→ What the task requires
Omit the pictures, please, and give each record below again exactly.

----- Data rows

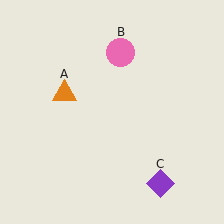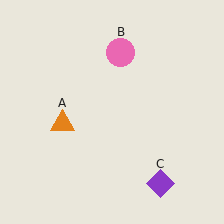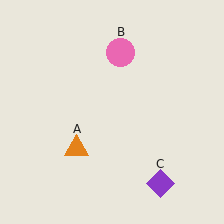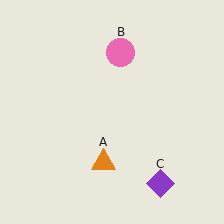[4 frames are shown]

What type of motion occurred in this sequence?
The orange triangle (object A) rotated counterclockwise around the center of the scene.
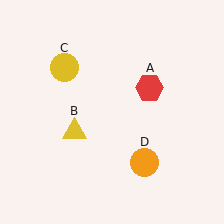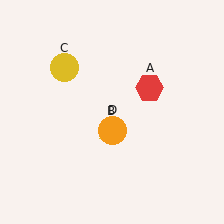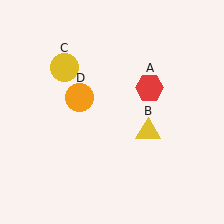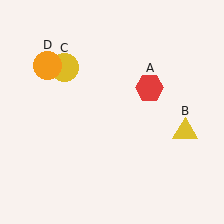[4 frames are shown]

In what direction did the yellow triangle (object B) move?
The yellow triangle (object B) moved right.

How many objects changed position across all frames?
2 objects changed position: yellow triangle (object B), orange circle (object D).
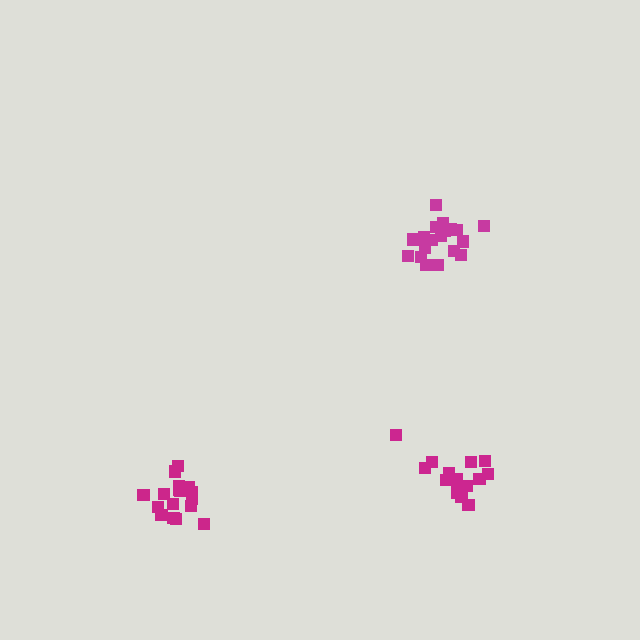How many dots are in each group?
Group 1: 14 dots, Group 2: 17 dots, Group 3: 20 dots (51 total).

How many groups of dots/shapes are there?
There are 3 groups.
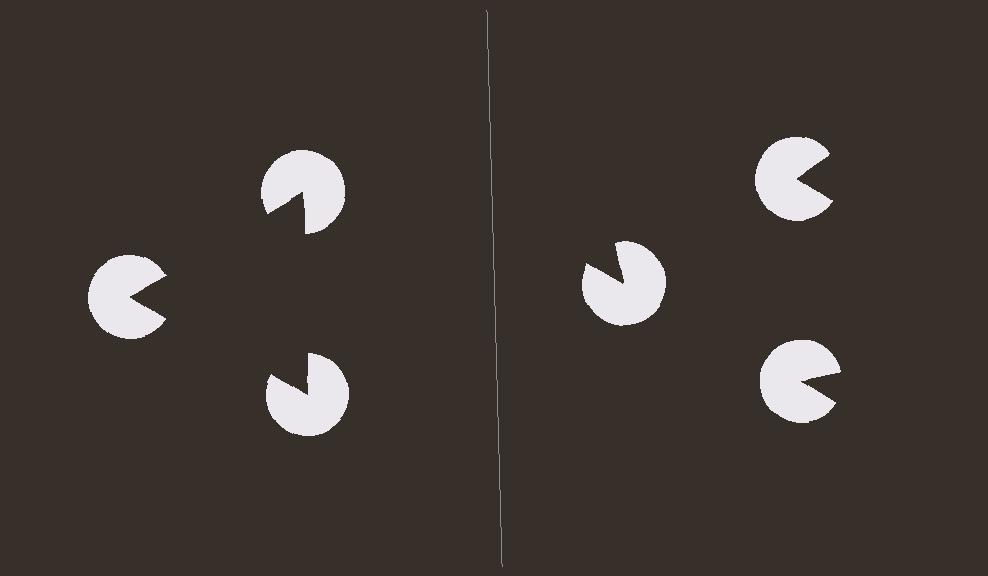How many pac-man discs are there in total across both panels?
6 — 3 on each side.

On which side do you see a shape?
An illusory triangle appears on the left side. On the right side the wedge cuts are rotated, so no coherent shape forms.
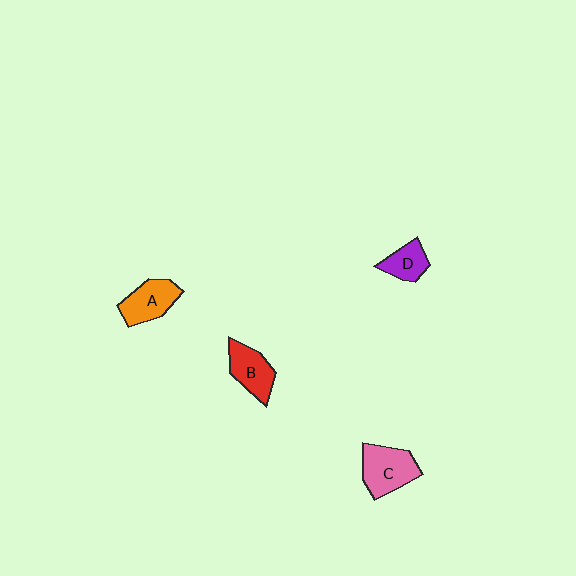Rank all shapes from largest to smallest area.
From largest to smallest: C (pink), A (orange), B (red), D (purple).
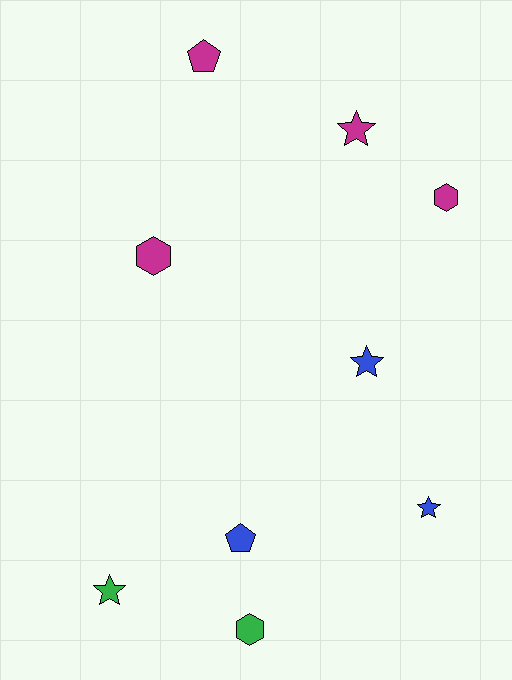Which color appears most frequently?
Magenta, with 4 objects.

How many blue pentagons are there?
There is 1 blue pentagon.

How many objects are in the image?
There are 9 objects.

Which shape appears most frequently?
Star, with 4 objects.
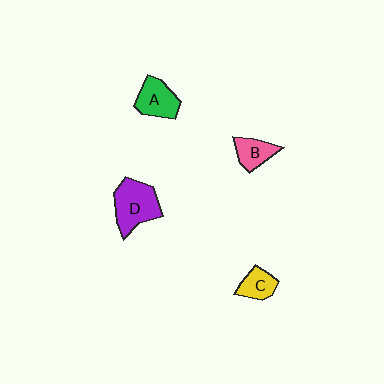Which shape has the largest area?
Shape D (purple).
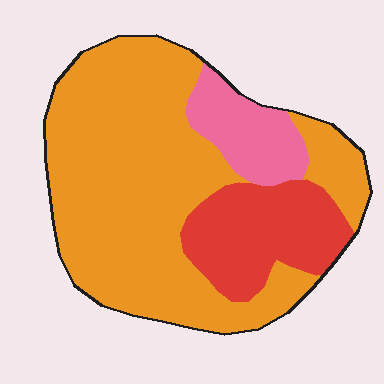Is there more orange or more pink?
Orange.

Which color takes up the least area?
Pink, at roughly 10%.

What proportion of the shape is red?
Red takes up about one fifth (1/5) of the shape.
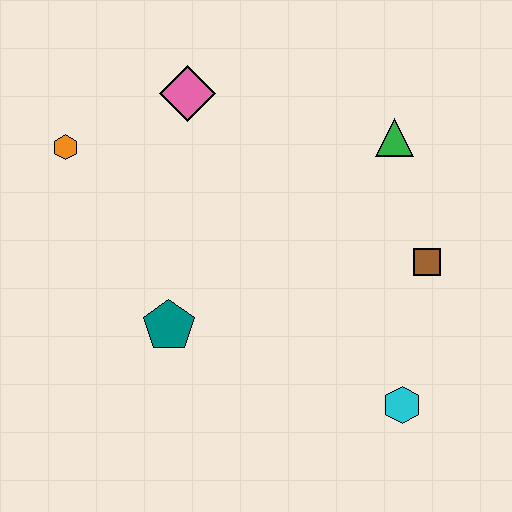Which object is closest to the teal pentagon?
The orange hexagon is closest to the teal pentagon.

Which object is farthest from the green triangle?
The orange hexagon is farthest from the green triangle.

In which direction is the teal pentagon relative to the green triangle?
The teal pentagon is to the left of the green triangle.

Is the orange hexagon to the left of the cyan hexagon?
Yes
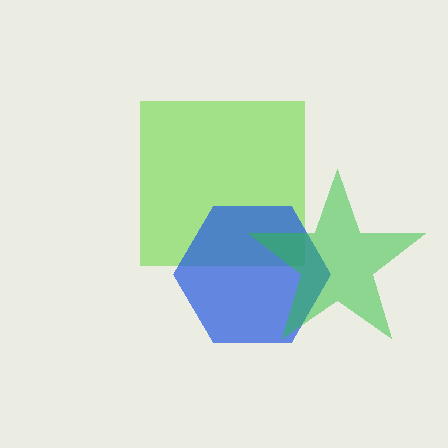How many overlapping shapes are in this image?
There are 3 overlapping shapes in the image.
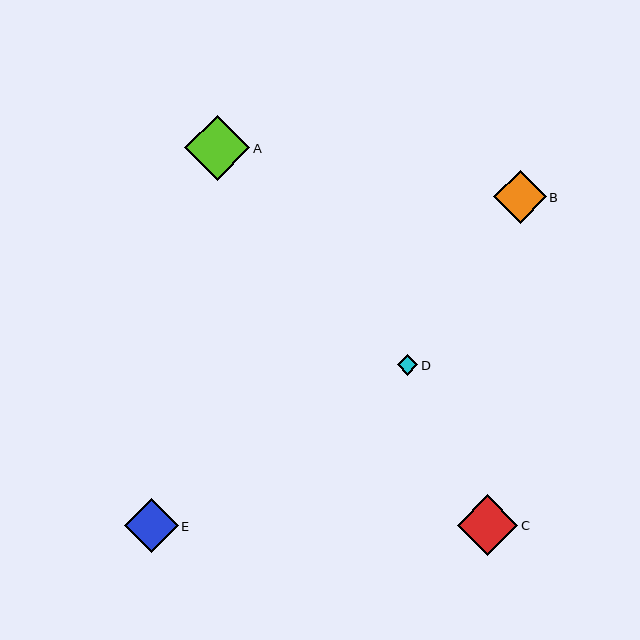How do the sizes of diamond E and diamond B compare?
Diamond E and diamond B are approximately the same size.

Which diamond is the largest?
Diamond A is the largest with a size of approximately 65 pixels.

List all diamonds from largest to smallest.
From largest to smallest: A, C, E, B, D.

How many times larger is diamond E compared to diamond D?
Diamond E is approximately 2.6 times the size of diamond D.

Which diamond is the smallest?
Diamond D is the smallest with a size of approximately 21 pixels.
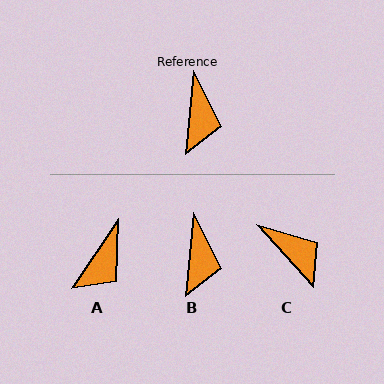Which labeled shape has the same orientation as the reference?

----------

→ Expected output
[4 frames are shown]

What type of motion occurred in this sequence?
The orange triangle (object A) rotated counterclockwise around the center of the scene.
[4 frames are shown]

In what direction did the yellow triangle (object B) move?
The yellow triangle (object B) moved right.

How many objects changed position across all frames?
2 objects changed position: yellow triangle (object B), orange circle (object D).
How many dots are in each group?
Group 1: 14 dots, Group 2: 17 dots, Group 3: 20 dots (51 total).

How many groups of dots/shapes are there?
There are 3 groups.
How many pac-man discs are there in total across both panels?
6 — 3 on each side.

On which side do you see a shape?
An illusory triangle appears on the left side. On the right side the wedge cuts are rotated, so no coherent shape forms.
Rank all shapes from largest to smallest area.
From largest to smallest: C (pink), A (orange), B (red), D (purple).
Which color appears most frequently?
Magenta, with 4 objects.

How many blue pentagons are there?
There is 1 blue pentagon.

How many objects are in the image?
There are 9 objects.

Which shape appears most frequently?
Star, with 4 objects.
Which shape has the largest area?
Shape D (purple).
Is there more orange or more pink?
Orange.

Which color takes up the least area?
Pink, at roughly 10%.

What proportion of the shape is red?
Red takes up about one fifth (1/5) of the shape.
Which object is closest to the teal pentagon?
The orange hexagon is closest to the teal pentagon.

Which object is farthest from the green triangle?
The orange hexagon is farthest from the green triangle.

In which direction is the teal pentagon relative to the green triangle?
The teal pentagon is to the left of the green triangle.

Is the orange hexagon to the left of the cyan hexagon?
Yes
How many overlapping shapes are in this image?
There are 3 overlapping shapes in the image.
How do the sizes of diamond E and diamond B compare?
Diamond E and diamond B are approximately the same size.

Which diamond is the largest?
Diamond A is the largest with a size of approximately 65 pixels.

List all diamonds from largest to smallest.
From largest to smallest: A, C, E, B, D.

How many times larger is diamond E compared to diamond D?
Diamond E is approximately 2.6 times the size of diamond D.

Which diamond is the smallest?
Diamond D is the smallest with a size of approximately 21 pixels.
Which labeled shape has the same orientation as the reference?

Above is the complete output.